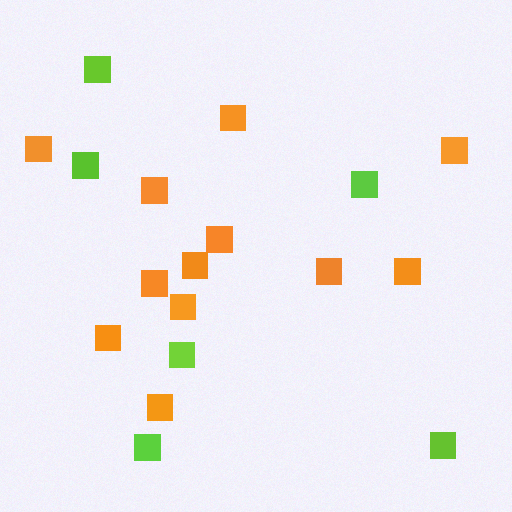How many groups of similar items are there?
There are 2 groups: one group of orange squares (12) and one group of lime squares (6).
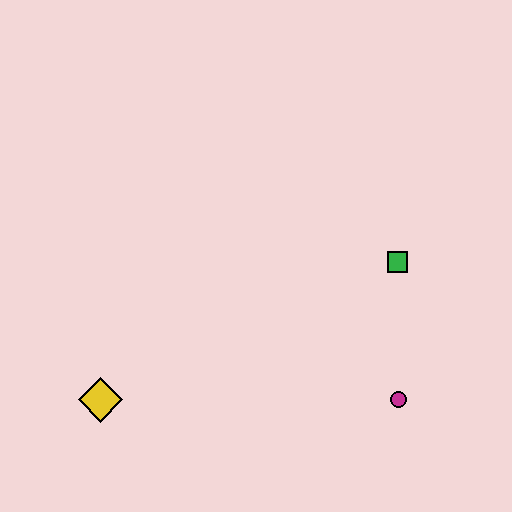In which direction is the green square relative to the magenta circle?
The green square is above the magenta circle.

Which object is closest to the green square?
The magenta circle is closest to the green square.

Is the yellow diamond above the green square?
No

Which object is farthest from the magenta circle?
The yellow diamond is farthest from the magenta circle.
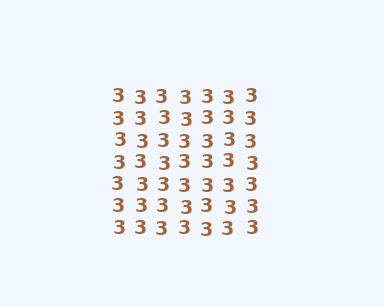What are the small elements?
The small elements are digit 3's.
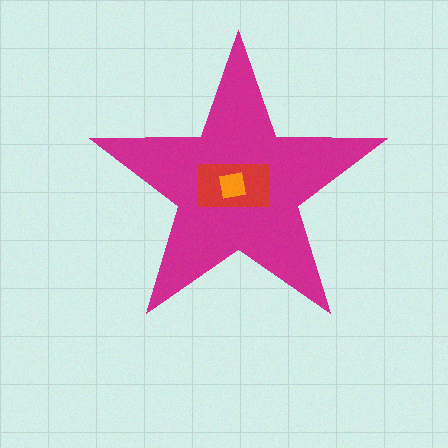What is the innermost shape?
The orange square.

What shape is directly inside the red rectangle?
The orange square.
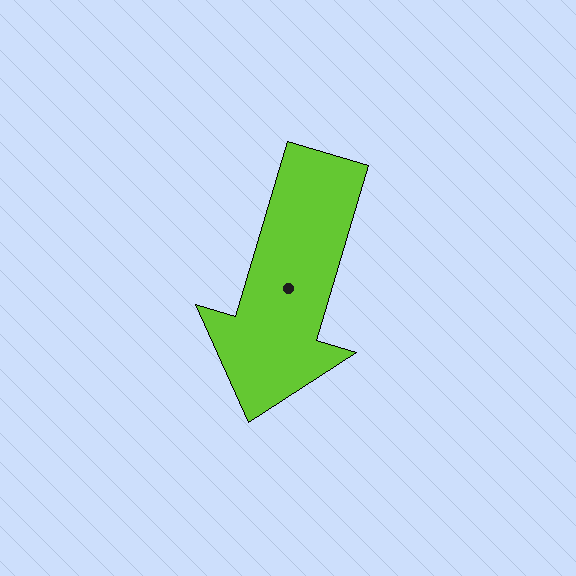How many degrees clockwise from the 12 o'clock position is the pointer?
Approximately 197 degrees.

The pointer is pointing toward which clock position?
Roughly 7 o'clock.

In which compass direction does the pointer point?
South.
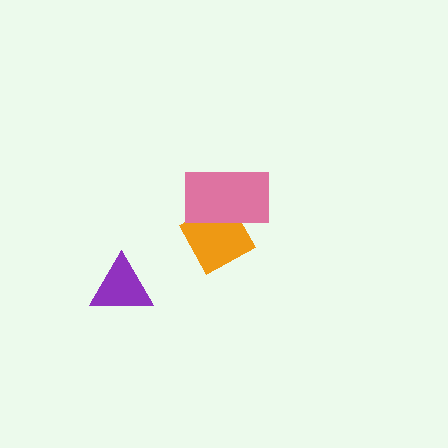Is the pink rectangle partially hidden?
No, no other shape covers it.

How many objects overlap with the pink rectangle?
1 object overlaps with the pink rectangle.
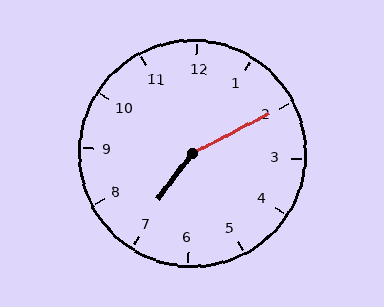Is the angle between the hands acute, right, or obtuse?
It is obtuse.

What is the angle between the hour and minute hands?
Approximately 155 degrees.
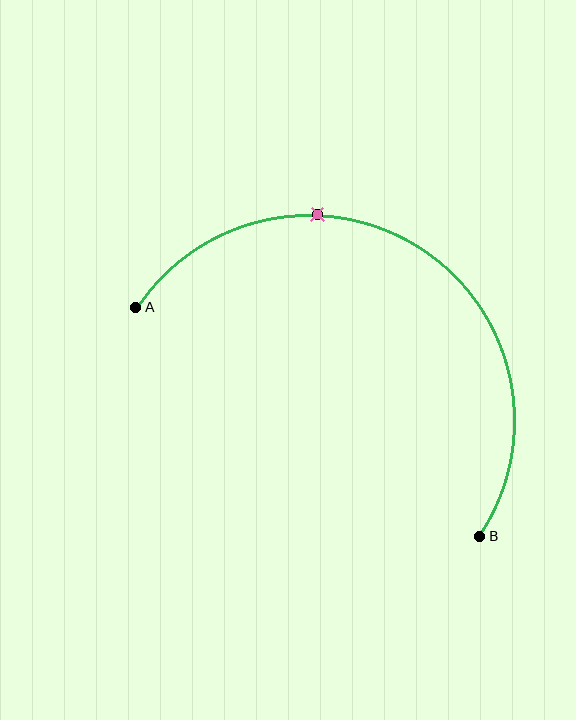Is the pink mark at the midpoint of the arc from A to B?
No. The pink mark lies on the arc but is closer to endpoint A. The arc midpoint would be at the point on the curve equidistant along the arc from both A and B.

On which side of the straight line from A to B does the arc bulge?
The arc bulges above the straight line connecting A and B.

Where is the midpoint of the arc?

◆ ◆ ◆ ◆

# THE TASK
Transcribe every entry word for word, but skip the pictures.

# TASK ANSWER
How many groups of similar items are there?
There are 2 groups: one group of orange squares (12) and one group of lime squares (6).
In which direction is the green square relative to the magenta circle?
The green square is above the magenta circle.

Which object is closest to the green square?
The magenta circle is closest to the green square.

Is the yellow diamond above the green square?
No

Which object is farthest from the magenta circle?
The yellow diamond is farthest from the magenta circle.
What are the small elements?
The small elements are digit 3's.
What is the innermost shape?
The orange square.

What shape is directly inside the red rectangle?
The orange square.
How many degrees clockwise from the 12 o'clock position is the pointer?
Approximately 197 degrees.

The pointer is pointing toward which clock position?
Roughly 7 o'clock.

In which compass direction does the pointer point?
South.
Is the pink rectangle partially hidden?
No, no other shape covers it.

How many objects overlap with the pink rectangle?
1 object overlaps with the pink rectangle.
Is the angle between the hands acute, right, or obtuse?
It is obtuse.

What is the angle between the hour and minute hands?
Approximately 155 degrees.
Is the pink mark at the midpoint of the arc from A to B?
No. The pink mark lies on the arc but is closer to endpoint A. The arc midpoint would be at the point on the curve equidistant along the arc from both A and B.

On which side of the straight line from A to B does the arc bulge?
The arc bulges above the straight line connecting A and B.

Where is the midpoint of the arc?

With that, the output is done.